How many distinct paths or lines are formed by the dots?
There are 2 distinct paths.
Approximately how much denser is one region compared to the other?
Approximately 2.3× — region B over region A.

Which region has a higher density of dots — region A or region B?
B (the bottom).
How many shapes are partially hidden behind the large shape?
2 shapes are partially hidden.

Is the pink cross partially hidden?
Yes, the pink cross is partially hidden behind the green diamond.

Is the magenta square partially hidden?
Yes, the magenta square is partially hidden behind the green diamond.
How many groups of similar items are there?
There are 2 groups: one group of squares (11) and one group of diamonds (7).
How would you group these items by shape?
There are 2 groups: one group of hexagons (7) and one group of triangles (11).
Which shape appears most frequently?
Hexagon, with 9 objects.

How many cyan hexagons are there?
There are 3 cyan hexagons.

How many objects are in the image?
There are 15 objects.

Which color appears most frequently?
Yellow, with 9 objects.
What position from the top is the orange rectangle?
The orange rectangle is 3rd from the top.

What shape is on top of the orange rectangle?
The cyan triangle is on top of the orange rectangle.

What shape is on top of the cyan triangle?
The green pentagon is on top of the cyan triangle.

==

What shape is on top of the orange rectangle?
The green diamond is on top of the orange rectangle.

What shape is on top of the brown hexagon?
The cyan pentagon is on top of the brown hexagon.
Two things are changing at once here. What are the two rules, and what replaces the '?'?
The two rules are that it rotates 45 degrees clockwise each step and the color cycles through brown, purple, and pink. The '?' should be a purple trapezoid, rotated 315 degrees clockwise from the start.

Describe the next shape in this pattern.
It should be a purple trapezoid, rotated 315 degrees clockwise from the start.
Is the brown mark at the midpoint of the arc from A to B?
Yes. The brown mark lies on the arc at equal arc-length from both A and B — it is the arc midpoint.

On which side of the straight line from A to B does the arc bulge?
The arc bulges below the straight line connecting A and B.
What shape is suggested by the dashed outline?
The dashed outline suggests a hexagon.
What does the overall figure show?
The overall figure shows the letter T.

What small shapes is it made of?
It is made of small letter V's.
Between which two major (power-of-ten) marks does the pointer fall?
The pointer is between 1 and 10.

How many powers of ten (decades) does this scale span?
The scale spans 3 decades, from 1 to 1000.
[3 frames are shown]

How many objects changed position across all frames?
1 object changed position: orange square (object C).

## Exercise
What do the lines above say from the one containing "Describe the next shape in this pattern." down to the one containing "[3 frames are shown]"? Return them exactly, both end lines included, and only them.

## Expected output
Describe the next shape in this pattern.
It should be a purple trapezoid, rotated 315 degrees clockwise from the start.
Is the brown mark at the midpoint of the arc from A to B?
Yes. The brown mark lies on the arc at equal arc-length from both A and B — it is the arc midpoint.

On which side of the straight line from A to B does the arc bulge?
The arc bulges below the straight line connecting A and B.
What shape is suggested by the dashed outline?
The dashed outline suggests a hexagon.
What does the overall figure show?
The overall figure shows the letter T.

What small shapes is it made of?
It is made of small letter V's.
Between which two major (power-of-ten) marks does the pointer fall?
The pointer is between 1 and 10.

How many powers of ten (decades) does this scale span?
The scale spans 3 decades, from 1 to 1000.
[3 frames are shown]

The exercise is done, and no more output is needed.